Look through the entries below and extract exactly the lines from the one containing "Describe what you see in this image." through the one containing "How is the boundary", ends included.

## Data for the task
'''

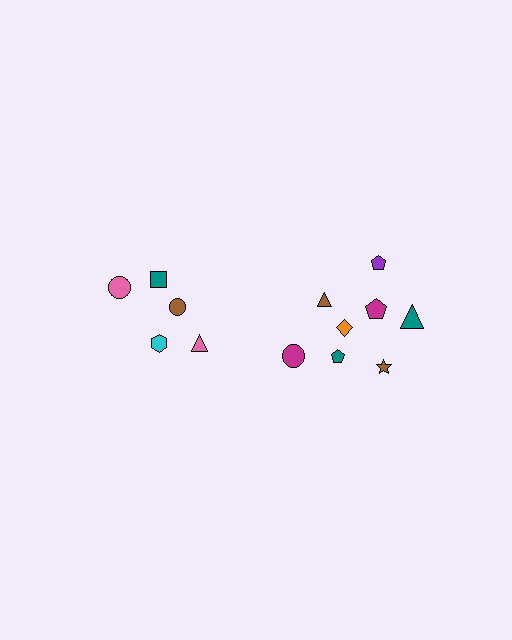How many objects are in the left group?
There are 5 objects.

'''
'''

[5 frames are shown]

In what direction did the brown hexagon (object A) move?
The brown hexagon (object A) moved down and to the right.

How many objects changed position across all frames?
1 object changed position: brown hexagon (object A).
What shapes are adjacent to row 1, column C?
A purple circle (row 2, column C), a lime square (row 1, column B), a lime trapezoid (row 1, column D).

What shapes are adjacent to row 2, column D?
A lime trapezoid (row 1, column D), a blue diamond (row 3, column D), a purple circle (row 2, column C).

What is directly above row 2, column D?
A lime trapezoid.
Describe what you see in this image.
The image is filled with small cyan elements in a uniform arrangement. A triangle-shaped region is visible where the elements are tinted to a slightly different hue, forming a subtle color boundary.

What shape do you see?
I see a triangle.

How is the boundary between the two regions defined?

'''
'''

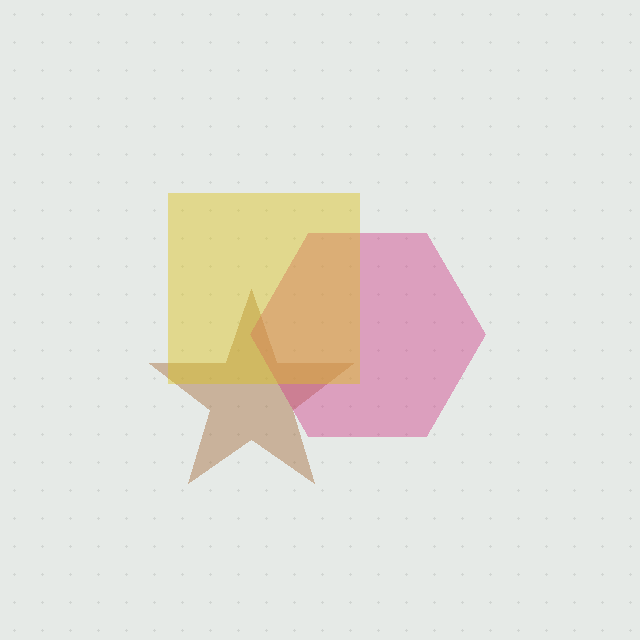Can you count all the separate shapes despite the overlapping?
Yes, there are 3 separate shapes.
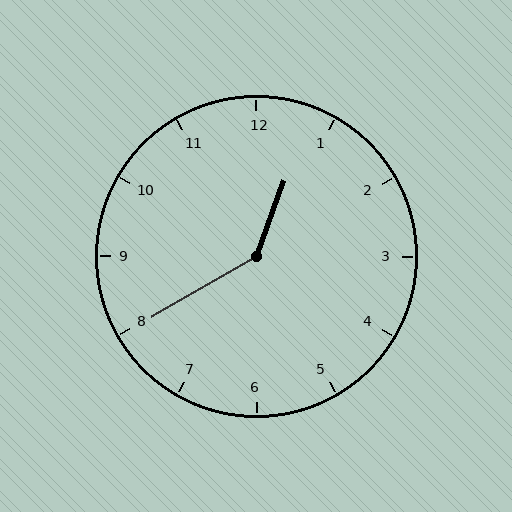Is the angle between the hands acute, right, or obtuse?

'''

## Correct output
Describe what you see in this image.
The image is filled with small cyan elements in a uniform arrangement. A triangle-shaped region is visible where the elements are tinted to a slightly different hue, forming a subtle color boundary.

What shape do you see?
I see a triangle.

How is the boundary between the two regions defined?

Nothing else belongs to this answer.